- **What to work on**
Extract precisely the lines that run from the line containing "Approximately what fraction" to the end of the records below, with both ends included and pictures omitted.

━━━━━ Task data ━━━━━

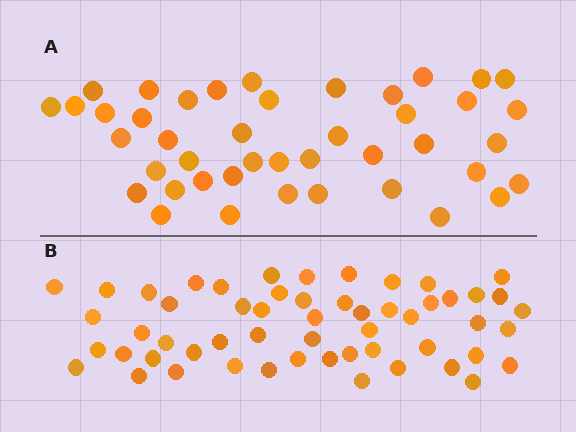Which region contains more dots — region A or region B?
Region B (the bottom region) has more dots.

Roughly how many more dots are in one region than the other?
Region B has roughly 12 or so more dots than region A.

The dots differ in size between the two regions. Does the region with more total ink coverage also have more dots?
No. Region A has more total ink coverage because its dots are larger, but region B actually contains more individual dots. Total area can be misleading — the number of items is what matters here.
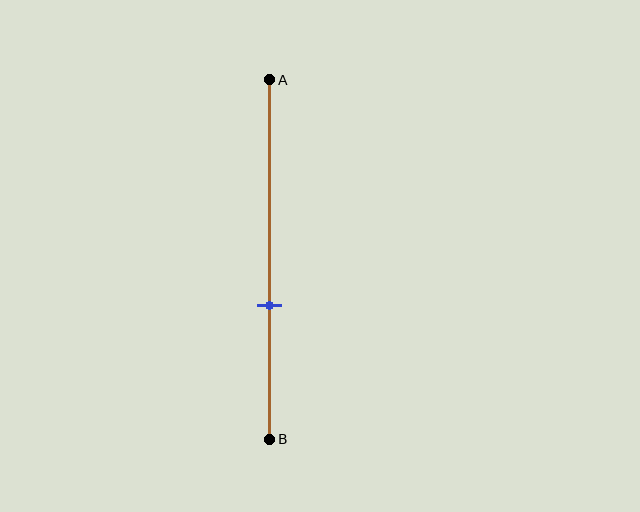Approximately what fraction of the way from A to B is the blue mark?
The blue mark is approximately 65% of the way from A to B.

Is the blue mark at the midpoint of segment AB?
No, the mark is at about 65% from A, not at the 50% midpoint.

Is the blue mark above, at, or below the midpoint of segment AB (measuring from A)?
The blue mark is below the midpoint of segment AB.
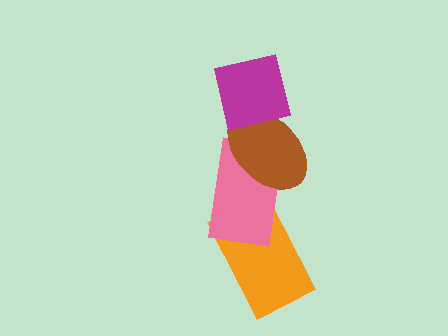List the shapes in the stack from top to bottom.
From top to bottom: the magenta square, the brown ellipse, the pink rectangle, the orange rectangle.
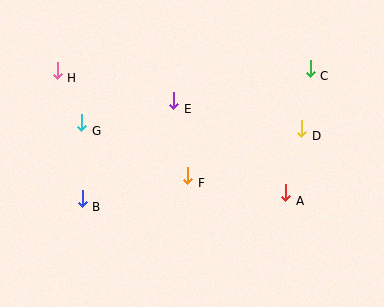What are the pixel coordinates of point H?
Point H is at (57, 78).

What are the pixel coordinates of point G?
Point G is at (82, 131).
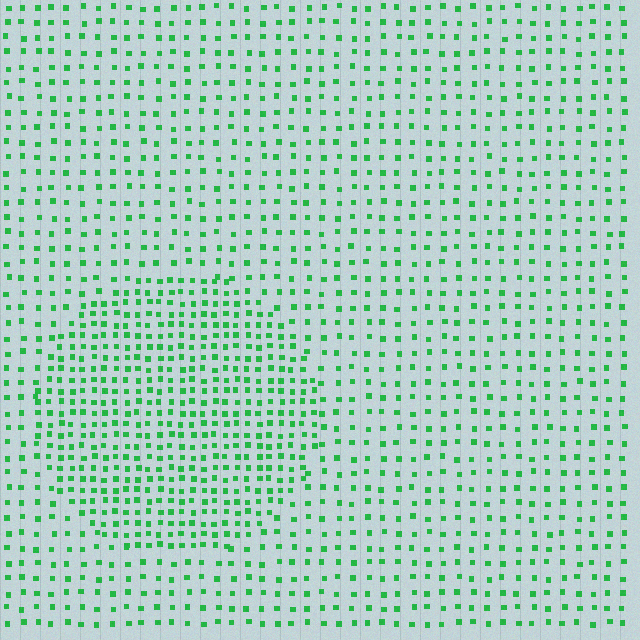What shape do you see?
I see a circle.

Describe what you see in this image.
The image contains small green elements arranged at two different densities. A circle-shaped region is visible where the elements are more densely packed than the surrounding area.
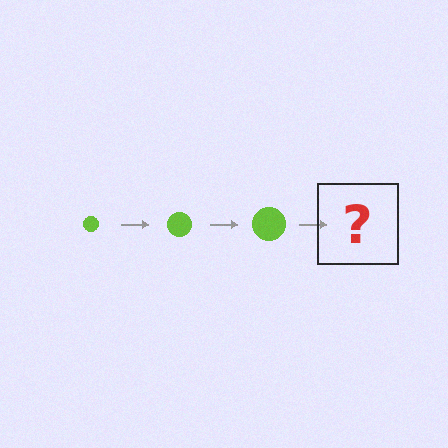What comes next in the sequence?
The next element should be a lime circle, larger than the previous one.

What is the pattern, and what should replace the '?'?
The pattern is that the circle gets progressively larger each step. The '?' should be a lime circle, larger than the previous one.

━━━━━

- **Exercise solution**
Approximately what fraction of the way from A to B is the blue mark?
The blue mark is approximately 65% of the way from A to B.

Is the blue mark at the midpoint of segment AB?
No, the mark is at about 65% from A, not at the 50% midpoint.

Is the blue mark above, at, or below the midpoint of segment AB (measuring from A)?
The blue mark is below the midpoint of segment AB.
List the shapes in the stack from top to bottom.
From top to bottom: the magenta square, the brown ellipse, the pink rectangle, the orange rectangle.
What are the pixel coordinates of point H?
Point H is at (57, 78).

What are the pixel coordinates of point G?
Point G is at (82, 131).
What shape do you see?
I see a circle.

Describe what you see in this image.
The image contains small green elements arranged at two different densities. A circle-shaped region is visible where the elements are more densely packed than the surrounding area.
What comes next in the sequence?
The next element should be a lime circle, larger than the previous one.

What is the pattern, and what should replace the '?'?
The pattern is that the circle gets progressively larger each step. The '?' should be a lime circle, larger than the previous one.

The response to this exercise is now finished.